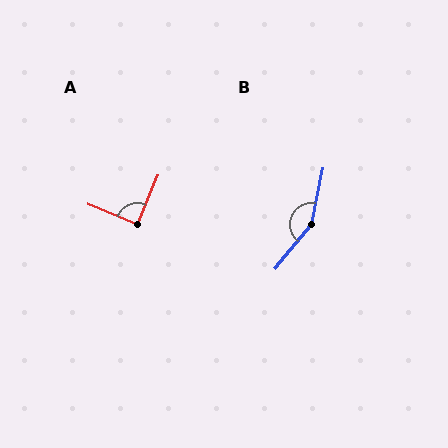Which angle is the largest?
B, at approximately 152 degrees.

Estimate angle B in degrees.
Approximately 152 degrees.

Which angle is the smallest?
A, at approximately 90 degrees.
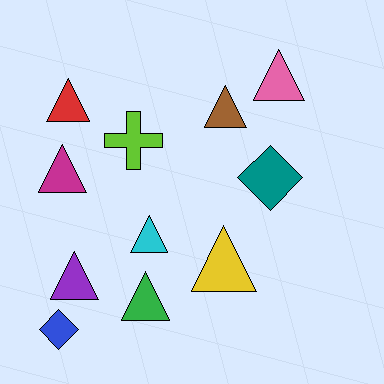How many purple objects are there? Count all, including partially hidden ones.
There is 1 purple object.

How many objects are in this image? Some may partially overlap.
There are 11 objects.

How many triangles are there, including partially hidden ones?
There are 8 triangles.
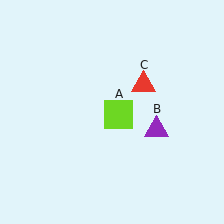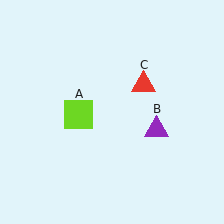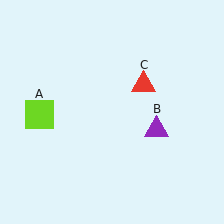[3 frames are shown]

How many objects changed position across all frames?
1 object changed position: lime square (object A).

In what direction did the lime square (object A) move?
The lime square (object A) moved left.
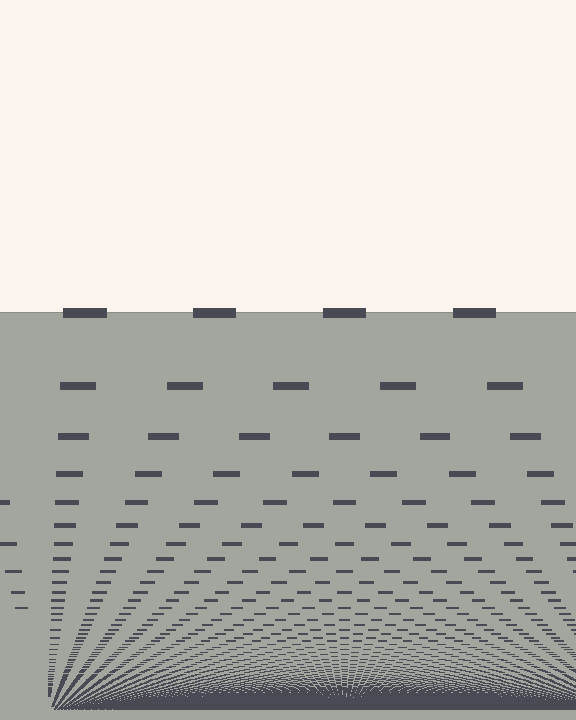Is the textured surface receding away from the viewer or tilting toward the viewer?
The surface appears to tilt toward the viewer. Texture elements get larger and sparser toward the top.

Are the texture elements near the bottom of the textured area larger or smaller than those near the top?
Smaller. The gradient is inverted — elements near the bottom are smaller and denser.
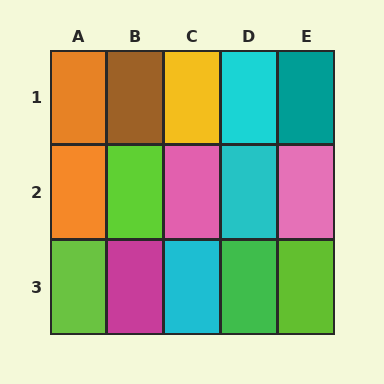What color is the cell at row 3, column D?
Green.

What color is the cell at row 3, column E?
Lime.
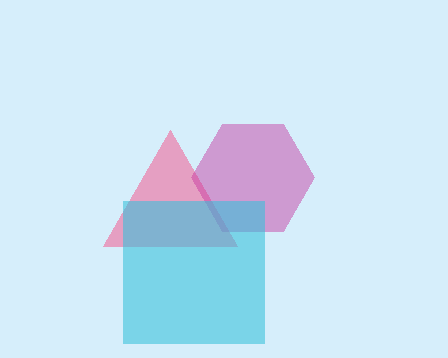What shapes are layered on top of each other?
The layered shapes are: a pink triangle, a magenta hexagon, a cyan square.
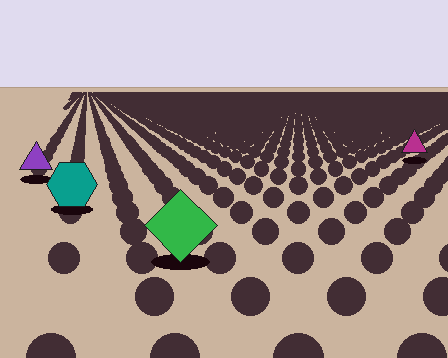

→ GOAL
Give again exactly the lines from the one holding "Which angle is the smallest?" to the final line of the records, both ends included; any pictures stay out.

→ EXERCISE SOLUTION
Which angle is the smallest?
A, at approximately 90 degrees.
How many purple objects are there? Count all, including partially hidden ones.
There is 1 purple object.

How many objects are in this image? Some may partially overlap.
There are 11 objects.

How many triangles are there, including partially hidden ones?
There are 8 triangles.
[3 frames are shown]

How many objects changed position across all frames?
1 object changed position: lime square (object A).

In what direction did the lime square (object A) move?
The lime square (object A) moved left.
Is the textured surface receding away from the viewer or tilting toward the viewer?
The surface appears to tilt toward the viewer. Texture elements get larger and sparser toward the top.

Are the texture elements near the bottom of the textured area larger or smaller than those near the top?
Smaller. The gradient is inverted — elements near the bottom are smaller and denser.
What color is the cell at row 3, column D?
Green.

What color is the cell at row 3, column E?
Lime.
What shapes are layered on top of each other?
The layered shapes are: a pink triangle, a magenta hexagon, a cyan square.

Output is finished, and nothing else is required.